- **Input rows**
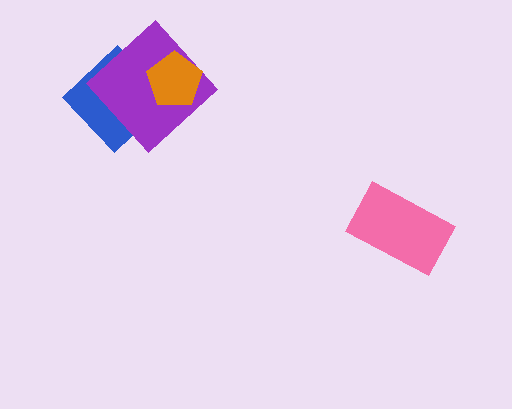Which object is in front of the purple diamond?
The orange pentagon is in front of the purple diamond.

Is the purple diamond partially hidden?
Yes, it is partially covered by another shape.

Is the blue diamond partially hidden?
Yes, it is partially covered by another shape.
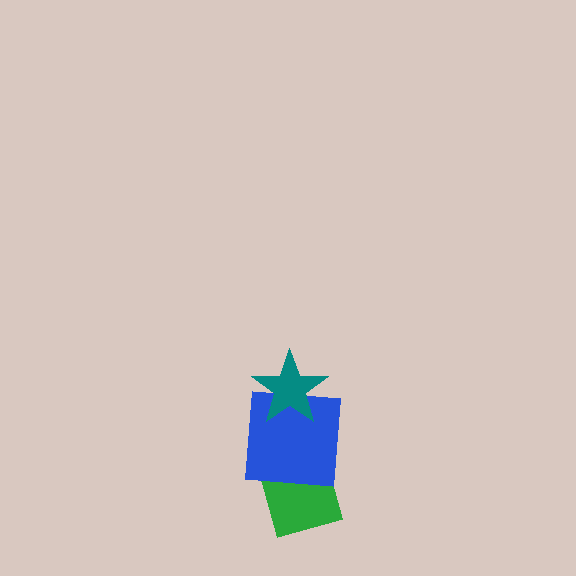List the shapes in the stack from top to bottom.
From top to bottom: the teal star, the blue square, the green diamond.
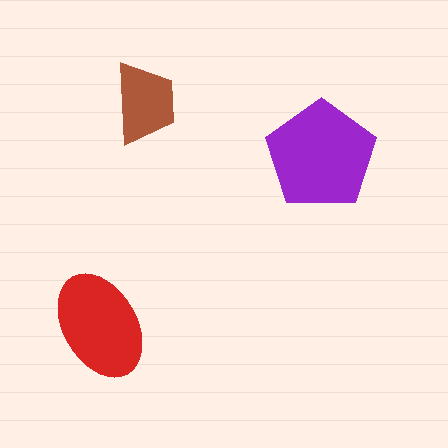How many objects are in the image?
There are 3 objects in the image.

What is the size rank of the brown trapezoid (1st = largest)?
3rd.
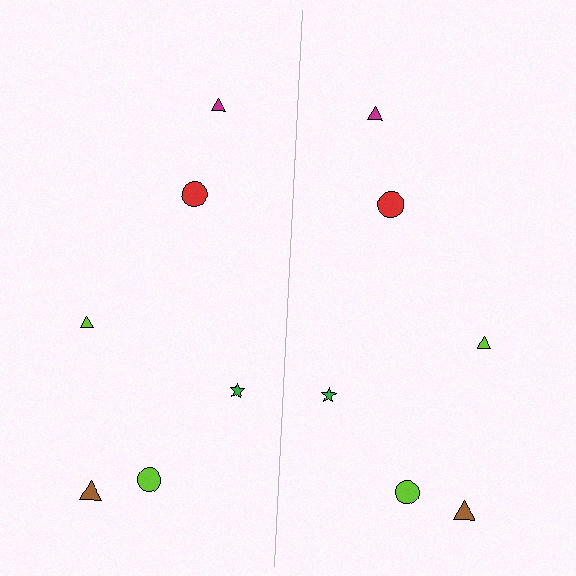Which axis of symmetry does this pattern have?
The pattern has a vertical axis of symmetry running through the center of the image.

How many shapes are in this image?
There are 12 shapes in this image.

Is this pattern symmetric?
Yes, this pattern has bilateral (reflection) symmetry.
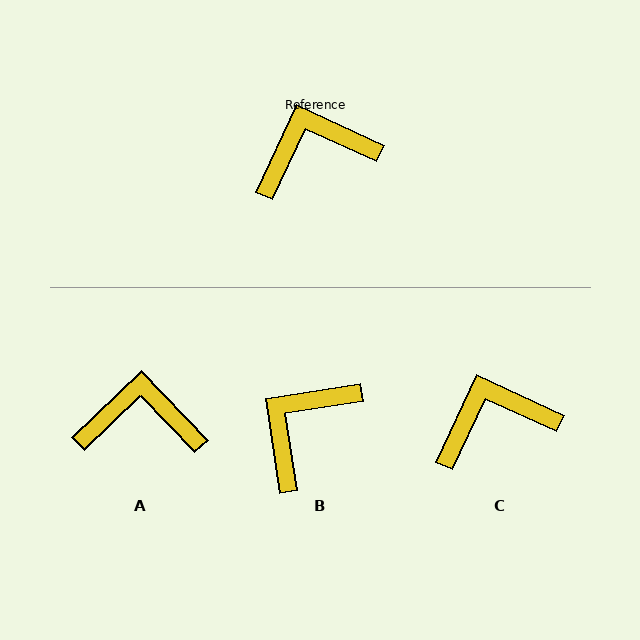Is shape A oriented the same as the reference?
No, it is off by about 21 degrees.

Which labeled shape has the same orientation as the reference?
C.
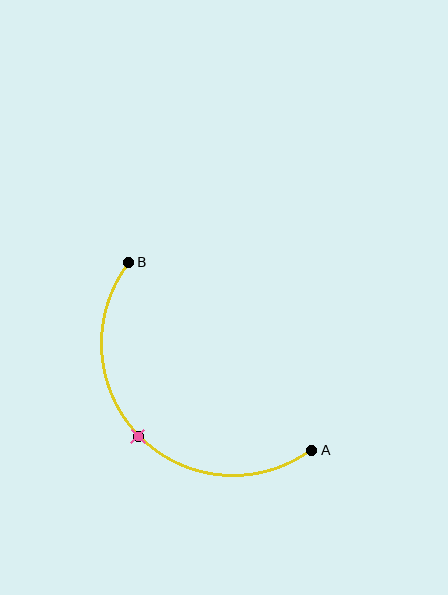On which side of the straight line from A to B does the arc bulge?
The arc bulges below and to the left of the straight line connecting A and B.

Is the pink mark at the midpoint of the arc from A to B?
Yes. The pink mark lies on the arc at equal arc-length from both A and B — it is the arc midpoint.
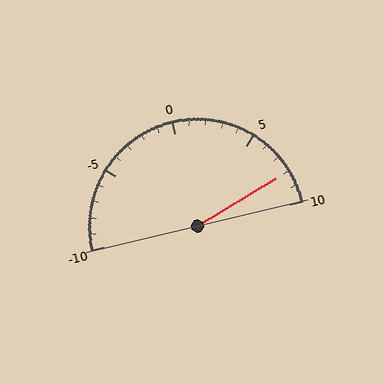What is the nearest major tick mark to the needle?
The nearest major tick mark is 10.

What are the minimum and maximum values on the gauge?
The gauge ranges from -10 to 10.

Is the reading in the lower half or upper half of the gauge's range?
The reading is in the upper half of the range (-10 to 10).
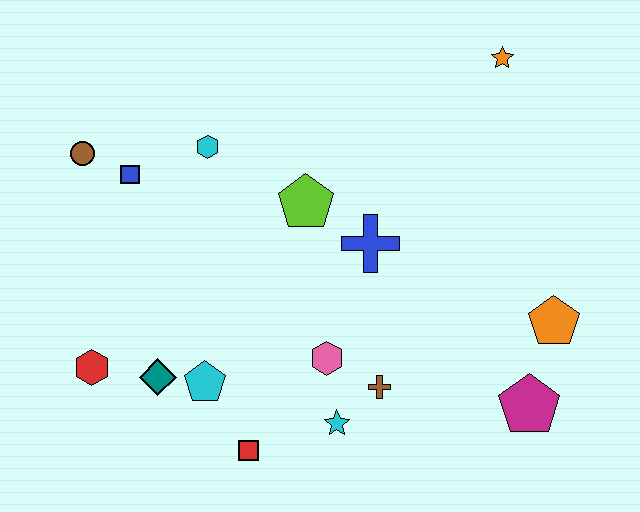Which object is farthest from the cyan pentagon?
The orange star is farthest from the cyan pentagon.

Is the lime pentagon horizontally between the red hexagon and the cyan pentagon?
No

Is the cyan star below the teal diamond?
Yes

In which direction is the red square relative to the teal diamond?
The red square is to the right of the teal diamond.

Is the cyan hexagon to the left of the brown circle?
No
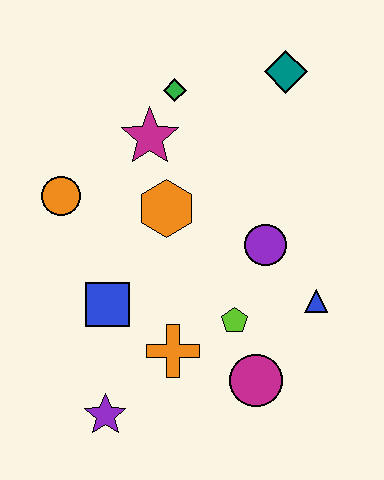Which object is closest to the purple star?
The orange cross is closest to the purple star.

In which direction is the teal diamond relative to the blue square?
The teal diamond is above the blue square.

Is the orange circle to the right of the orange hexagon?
No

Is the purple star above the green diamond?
No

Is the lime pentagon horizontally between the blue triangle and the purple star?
Yes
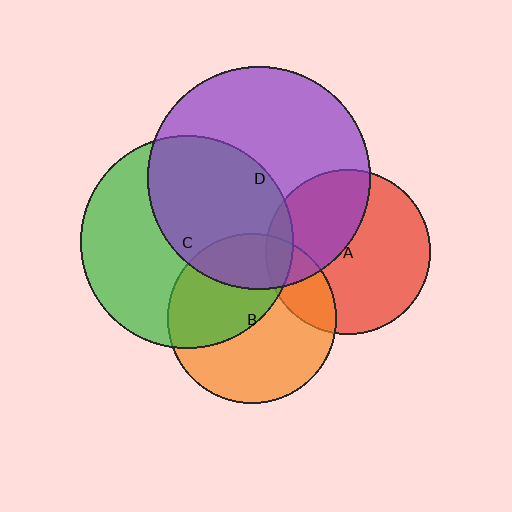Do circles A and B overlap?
Yes.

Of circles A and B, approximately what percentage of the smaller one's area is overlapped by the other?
Approximately 20%.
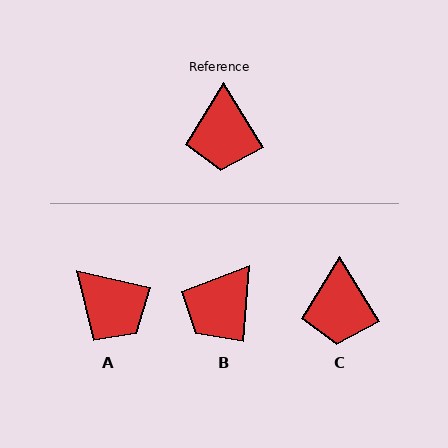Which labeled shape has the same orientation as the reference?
C.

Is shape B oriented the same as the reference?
No, it is off by about 37 degrees.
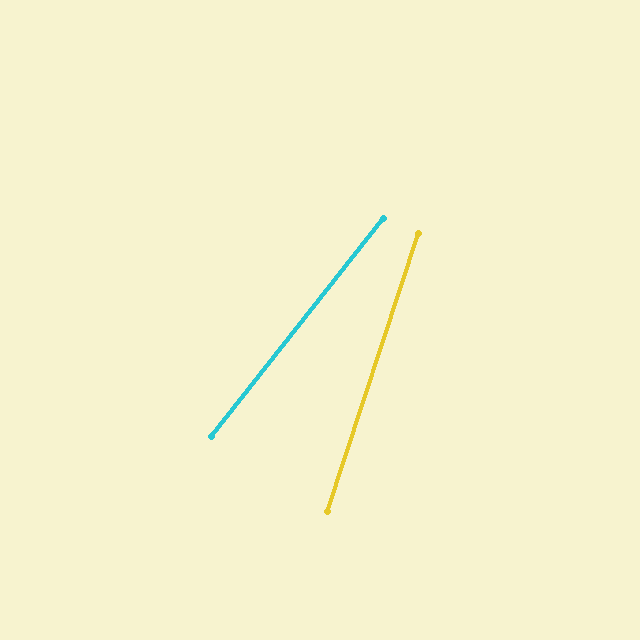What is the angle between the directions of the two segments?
Approximately 20 degrees.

- **What this task involves**
Please transcribe the material above exactly as written. Leave the pictures out.

- **Answer to this task**
Which object is in front of the purple diamond?
The orange pentagon is in front of the purple diamond.

Is the purple diamond partially hidden?
Yes, it is partially covered by another shape.

Is the blue diamond partially hidden?
Yes, it is partially covered by another shape.
List the shapes in the stack from top to bottom.
From top to bottom: the teal star, the blue square, the green diamond.
How many objects are in the image?
There are 3 objects in the image.

What is the size rank of the brown trapezoid (1st = largest)?
3rd.
Which axis of symmetry does this pattern have?
The pattern has a vertical axis of symmetry running through the center of the image.

How many shapes are in this image?
There are 12 shapes in this image.

Is this pattern symmetric?
Yes, this pattern has bilateral (reflection) symmetry.
Is shape A oriented the same as the reference?
No, it is off by about 21 degrees.

Which labeled shape has the same orientation as the reference?
C.
On which side of the straight line from A to B does the arc bulge?
The arc bulges below and to the left of the straight line connecting A and B.

Is the pink mark at the midpoint of the arc from A to B?
Yes. The pink mark lies on the arc at equal arc-length from both A and B — it is the arc midpoint.
What is the nearest major tick mark to the needle?
The nearest major tick mark is 10.

What are the minimum and maximum values on the gauge?
The gauge ranges from -10 to 10.

Is the reading in the lower half or upper half of the gauge's range?
The reading is in the upper half of the range (-10 to 10).
Which object is farthest from the cyan pentagon?
The orange star is farthest from the cyan pentagon.

Is the lime pentagon horizontally between the red hexagon and the cyan pentagon?
No

Is the cyan star below the teal diamond?
Yes

In which direction is the red square relative to the teal diamond?
The red square is to the right of the teal diamond.

Is the cyan hexagon to the left of the brown circle?
No
Which object is closest to the purple star?
The orange cross is closest to the purple star.

In which direction is the teal diamond relative to the blue square?
The teal diamond is above the blue square.

Is the orange circle to the right of the orange hexagon?
No

Is the purple star above the green diamond?
No

Is the lime pentagon horizontally between the blue triangle and the purple star?
Yes
Do circles A and B overlap?
Yes.

Of circles A and B, approximately what percentage of the smaller one's area is overlapped by the other?
Approximately 20%.
Which labeled shape has the same orientation as the reference?
C.

Is shape B oriented the same as the reference?
No, it is off by about 37 degrees.
What is the angle between the directions of the two segments?
Approximately 20 degrees.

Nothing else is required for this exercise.